=== DATA SUPPLIED ===
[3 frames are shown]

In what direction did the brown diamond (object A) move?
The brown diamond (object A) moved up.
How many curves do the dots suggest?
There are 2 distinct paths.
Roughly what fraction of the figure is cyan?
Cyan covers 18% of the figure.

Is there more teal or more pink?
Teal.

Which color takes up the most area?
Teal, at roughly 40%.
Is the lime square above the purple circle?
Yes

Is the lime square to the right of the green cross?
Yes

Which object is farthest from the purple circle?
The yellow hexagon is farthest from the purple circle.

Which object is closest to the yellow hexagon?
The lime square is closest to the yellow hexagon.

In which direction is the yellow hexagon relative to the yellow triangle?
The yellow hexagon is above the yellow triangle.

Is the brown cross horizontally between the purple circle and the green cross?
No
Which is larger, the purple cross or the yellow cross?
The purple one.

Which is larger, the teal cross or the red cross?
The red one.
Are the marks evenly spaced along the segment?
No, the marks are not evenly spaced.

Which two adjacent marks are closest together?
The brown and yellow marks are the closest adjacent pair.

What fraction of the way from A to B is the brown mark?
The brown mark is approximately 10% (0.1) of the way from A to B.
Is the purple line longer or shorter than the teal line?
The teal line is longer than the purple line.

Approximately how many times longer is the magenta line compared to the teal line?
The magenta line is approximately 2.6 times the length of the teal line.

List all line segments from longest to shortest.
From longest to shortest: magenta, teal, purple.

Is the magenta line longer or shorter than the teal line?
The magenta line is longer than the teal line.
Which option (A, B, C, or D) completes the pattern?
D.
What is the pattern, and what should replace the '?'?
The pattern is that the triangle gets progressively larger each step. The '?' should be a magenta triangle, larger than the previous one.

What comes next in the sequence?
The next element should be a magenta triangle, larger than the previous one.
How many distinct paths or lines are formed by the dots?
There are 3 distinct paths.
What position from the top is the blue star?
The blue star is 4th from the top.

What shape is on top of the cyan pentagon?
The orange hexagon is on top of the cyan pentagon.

=== TASK PROMPT ===
Repeat only the lines from the one holding "What comes next in the sequence?" through the last line of the data.

=== RESULT OF THIS TASK ===
What comes next in the sequence?
The next element should be a magenta triangle, larger than the previous one.
How many distinct paths or lines are formed by the dots?
There are 3 distinct paths.
What position from the top is the blue star?
The blue star is 4th from the top.

What shape is on top of the cyan pentagon?
The orange hexagon is on top of the cyan pentagon.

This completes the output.